• [THE REQUEST]
Repeat the line that contains "Is the magenta", the line that contains "What differs between the two panels?", and all lines between them, exactly and with no other lines.

• [INPUT DATA]

+---+

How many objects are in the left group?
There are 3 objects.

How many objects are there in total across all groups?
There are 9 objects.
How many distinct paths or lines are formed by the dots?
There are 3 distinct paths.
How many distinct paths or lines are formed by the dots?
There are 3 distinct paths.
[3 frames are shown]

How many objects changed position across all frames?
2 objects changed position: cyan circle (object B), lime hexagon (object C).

+---+

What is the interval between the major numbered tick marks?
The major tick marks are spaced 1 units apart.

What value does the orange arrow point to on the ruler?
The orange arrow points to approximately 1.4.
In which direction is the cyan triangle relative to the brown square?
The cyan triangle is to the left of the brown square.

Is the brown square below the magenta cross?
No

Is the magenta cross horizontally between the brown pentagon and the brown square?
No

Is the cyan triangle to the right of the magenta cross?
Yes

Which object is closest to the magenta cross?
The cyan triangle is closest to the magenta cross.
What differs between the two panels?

+---+

• [CORRECT RESPONSE]
Is the magenta cross horizontally between the brown pentagon and the brown square?
No

Is the cyan triangle to the right of the magenta cross?
Yes

Which object is closest to the magenta cross?
The cyan triangle is closest to the magenta cross.
What differs between the two panels?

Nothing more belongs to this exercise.